§ **Set problem**: Among the lines below, keep only those from the one containing "What is at row 1, column 1?" through the one containing "[5 frames are shown]", and reproduce them exactly.

§ **Questions about shape properties**:
^^^^^^^^
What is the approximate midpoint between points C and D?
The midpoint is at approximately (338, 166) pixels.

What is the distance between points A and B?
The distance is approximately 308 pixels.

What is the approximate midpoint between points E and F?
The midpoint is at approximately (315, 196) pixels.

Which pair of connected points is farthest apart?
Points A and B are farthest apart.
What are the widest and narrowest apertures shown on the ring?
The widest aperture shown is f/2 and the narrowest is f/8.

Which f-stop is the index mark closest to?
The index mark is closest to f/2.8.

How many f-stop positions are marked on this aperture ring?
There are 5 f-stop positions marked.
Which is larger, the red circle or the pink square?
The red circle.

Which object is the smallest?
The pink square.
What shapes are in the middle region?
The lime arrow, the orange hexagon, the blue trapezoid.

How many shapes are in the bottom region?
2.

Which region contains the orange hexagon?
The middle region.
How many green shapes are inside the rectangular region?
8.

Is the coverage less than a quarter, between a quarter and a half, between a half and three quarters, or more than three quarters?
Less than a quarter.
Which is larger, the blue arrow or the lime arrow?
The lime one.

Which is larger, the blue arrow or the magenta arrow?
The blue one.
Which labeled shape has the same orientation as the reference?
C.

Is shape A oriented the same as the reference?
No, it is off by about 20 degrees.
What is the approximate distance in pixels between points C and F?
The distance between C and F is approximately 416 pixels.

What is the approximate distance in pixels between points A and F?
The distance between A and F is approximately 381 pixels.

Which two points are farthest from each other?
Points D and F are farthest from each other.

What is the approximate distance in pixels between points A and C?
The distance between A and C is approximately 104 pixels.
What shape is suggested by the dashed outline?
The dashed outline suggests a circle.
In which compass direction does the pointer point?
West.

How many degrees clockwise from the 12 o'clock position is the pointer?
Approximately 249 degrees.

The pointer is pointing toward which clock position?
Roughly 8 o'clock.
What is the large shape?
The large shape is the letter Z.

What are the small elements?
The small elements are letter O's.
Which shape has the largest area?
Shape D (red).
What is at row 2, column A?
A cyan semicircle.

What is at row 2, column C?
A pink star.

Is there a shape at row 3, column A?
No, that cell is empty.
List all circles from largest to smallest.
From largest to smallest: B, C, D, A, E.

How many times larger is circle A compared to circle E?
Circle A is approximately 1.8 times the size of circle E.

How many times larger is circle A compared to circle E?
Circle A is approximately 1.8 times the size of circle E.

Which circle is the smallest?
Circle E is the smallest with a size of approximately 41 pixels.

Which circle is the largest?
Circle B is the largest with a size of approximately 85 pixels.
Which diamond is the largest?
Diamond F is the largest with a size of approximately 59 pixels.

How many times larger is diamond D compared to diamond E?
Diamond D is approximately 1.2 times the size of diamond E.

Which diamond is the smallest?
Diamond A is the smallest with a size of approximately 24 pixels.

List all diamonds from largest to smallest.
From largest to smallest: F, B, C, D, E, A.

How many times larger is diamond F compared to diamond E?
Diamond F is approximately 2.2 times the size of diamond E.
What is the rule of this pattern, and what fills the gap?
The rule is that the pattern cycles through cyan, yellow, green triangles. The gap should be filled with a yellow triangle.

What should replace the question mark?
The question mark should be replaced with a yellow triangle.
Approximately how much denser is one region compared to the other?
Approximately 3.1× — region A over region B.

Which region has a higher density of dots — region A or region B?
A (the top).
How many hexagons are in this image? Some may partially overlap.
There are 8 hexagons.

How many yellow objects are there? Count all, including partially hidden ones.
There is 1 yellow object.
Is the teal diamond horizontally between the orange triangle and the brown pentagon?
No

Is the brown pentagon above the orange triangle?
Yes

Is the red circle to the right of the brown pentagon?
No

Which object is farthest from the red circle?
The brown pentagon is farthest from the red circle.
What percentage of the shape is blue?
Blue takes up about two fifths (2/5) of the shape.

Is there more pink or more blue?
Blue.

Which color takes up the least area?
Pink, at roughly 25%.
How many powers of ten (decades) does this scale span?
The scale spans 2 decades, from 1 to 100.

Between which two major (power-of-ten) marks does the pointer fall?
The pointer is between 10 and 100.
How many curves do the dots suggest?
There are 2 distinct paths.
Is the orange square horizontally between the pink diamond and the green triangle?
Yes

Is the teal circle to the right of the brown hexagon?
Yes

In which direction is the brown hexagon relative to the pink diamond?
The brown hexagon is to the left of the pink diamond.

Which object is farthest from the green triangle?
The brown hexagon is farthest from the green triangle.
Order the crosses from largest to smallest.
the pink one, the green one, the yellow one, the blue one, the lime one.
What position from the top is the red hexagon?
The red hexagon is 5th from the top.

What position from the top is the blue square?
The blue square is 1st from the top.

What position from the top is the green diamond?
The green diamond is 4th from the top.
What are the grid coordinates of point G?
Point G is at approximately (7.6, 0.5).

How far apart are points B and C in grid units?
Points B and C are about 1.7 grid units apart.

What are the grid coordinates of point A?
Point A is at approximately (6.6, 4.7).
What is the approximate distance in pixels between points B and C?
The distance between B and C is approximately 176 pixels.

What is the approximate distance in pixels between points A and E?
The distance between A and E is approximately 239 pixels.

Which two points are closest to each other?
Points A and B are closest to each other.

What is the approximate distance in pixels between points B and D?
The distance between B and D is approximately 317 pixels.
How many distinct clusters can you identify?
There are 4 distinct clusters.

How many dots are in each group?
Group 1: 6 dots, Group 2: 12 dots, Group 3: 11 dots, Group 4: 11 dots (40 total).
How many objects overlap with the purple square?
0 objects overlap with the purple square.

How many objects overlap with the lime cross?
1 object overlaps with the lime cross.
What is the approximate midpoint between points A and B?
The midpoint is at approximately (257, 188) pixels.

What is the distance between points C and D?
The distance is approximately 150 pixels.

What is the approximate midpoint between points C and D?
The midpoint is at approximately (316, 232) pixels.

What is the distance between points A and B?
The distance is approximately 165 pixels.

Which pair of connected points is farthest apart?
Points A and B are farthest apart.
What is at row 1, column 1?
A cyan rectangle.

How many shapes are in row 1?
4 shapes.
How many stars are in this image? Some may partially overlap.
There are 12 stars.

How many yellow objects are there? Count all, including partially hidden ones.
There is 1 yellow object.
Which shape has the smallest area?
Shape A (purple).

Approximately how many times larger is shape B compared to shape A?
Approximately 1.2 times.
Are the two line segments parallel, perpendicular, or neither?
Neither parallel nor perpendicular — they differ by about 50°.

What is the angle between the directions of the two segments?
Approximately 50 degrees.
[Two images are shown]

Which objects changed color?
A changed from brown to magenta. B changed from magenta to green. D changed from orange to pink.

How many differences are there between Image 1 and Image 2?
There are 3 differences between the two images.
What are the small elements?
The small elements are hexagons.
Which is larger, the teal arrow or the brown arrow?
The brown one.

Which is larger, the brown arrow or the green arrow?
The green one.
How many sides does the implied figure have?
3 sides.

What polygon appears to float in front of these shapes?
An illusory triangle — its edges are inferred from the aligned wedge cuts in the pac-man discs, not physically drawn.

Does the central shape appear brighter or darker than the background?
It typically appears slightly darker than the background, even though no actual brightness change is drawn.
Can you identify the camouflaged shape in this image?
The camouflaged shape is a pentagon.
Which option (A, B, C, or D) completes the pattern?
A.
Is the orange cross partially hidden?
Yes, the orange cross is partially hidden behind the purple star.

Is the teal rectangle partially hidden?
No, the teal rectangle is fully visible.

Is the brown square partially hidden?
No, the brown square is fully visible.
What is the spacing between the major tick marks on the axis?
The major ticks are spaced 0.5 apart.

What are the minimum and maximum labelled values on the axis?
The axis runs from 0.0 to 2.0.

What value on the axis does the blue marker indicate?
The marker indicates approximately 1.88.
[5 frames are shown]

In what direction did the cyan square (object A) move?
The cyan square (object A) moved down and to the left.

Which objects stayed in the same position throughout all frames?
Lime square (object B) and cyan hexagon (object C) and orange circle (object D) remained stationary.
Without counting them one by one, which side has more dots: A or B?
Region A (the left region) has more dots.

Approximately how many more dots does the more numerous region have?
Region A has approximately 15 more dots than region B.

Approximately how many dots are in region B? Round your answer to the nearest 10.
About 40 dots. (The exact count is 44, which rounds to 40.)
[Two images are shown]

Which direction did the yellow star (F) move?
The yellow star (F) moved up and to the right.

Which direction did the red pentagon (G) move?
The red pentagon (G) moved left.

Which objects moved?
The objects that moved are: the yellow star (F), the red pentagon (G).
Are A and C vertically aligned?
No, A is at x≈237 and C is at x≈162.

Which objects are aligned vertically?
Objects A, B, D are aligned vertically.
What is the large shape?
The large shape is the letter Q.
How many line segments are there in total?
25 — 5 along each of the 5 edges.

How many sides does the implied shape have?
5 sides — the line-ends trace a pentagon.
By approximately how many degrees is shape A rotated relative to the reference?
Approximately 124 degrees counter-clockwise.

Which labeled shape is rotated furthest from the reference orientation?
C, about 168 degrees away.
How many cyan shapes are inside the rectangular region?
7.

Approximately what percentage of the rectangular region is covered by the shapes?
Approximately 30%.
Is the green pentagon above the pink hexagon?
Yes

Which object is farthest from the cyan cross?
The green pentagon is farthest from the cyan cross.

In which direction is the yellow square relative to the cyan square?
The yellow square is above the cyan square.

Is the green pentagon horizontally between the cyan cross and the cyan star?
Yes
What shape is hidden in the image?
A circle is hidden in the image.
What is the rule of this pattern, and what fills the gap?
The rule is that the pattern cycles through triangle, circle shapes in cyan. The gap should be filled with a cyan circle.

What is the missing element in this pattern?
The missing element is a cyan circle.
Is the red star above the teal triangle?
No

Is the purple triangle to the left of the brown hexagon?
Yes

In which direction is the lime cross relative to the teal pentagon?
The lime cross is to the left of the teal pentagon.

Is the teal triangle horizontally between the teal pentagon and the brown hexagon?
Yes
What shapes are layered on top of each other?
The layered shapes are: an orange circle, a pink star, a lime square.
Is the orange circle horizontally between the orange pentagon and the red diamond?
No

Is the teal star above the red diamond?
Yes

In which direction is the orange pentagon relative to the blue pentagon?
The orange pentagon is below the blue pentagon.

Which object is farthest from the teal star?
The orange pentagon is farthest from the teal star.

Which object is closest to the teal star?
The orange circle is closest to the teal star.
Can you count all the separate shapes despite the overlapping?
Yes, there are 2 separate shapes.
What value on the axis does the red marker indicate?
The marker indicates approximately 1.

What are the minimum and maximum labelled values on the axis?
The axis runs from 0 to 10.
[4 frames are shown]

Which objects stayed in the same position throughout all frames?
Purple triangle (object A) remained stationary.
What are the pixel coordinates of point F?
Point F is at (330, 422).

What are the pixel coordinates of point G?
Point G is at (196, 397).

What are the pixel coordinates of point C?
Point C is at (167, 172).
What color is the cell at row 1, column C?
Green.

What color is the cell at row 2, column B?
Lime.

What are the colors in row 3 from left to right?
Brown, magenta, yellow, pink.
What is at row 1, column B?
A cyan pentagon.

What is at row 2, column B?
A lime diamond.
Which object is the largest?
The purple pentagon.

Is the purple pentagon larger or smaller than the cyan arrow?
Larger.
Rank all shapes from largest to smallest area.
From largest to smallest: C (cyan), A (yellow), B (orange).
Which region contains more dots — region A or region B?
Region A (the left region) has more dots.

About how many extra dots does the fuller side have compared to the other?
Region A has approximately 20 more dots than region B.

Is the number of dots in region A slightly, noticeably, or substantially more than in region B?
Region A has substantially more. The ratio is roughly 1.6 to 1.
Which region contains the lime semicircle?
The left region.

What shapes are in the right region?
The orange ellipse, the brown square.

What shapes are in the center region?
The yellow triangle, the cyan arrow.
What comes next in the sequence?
^^^^^^^^
§ **Solution to the exercise**:
What is at row 1, column 1?
A cyan rectangle.

How many shapes are in row 1?
4 shapes.
How many stars are in this image? Some may partially overlap.
There are 12 stars.

How many yellow objects are there? Count all, including partially hidden ones.
There is 1 yellow object.
Which shape has the smallest area?
Shape A (purple).

Approximately how many times larger is shape B compared to shape A?
Approximately 1.2 times.
Are the two line segments parallel, perpendicular, or neither?
Neither parallel nor perpendicular — they differ by about 50°.

What is the angle between the directions of the two segments?
Approximately 50 degrees.
[Two images are shown]

Which objects changed color?
A changed from brown to magenta. B changed from magenta to green. D changed from orange to pink.

How many differences are there between Image 1 and Image 2?
There are 3 differences between the two images.
What are the small elements?
The small elements are hexagons.
Which is larger, the teal arrow or the brown arrow?
The brown one.

Which is larger, the brown arrow or the green arrow?
The green one.
How many sides does the implied figure have?
3 sides.

What polygon appears to float in front of these shapes?
An illusory triangle — its edges are inferred from the aligned wedge cuts in the pac-man discs, not physically drawn.

Does the central shape appear brighter or darker than the background?
It typically appears slightly darker than the background, even though no actual brightness change is drawn.
Can you identify the camouflaged shape in this image?
The camouflaged shape is a pentagon.
Which option (A, B, C, or D) completes the pattern?
A.
Is the orange cross partially hidden?
Yes, the orange cross is partially hidden behind the purple star.

Is the teal rectangle partially hidden?
No, the teal rectangle is fully visible.

Is the brown square partially hidden?
No, the brown square is fully visible.
What is the spacing between the major tick marks on the axis?
The major ticks are spaced 0.5 apart.

What are the minimum and maximum labelled values on the axis?
The axis runs from 0.0 to 2.0.

What value on the axis does the blue marker indicate?
The marker indicates approximately 1.88.
[5 frames are shown]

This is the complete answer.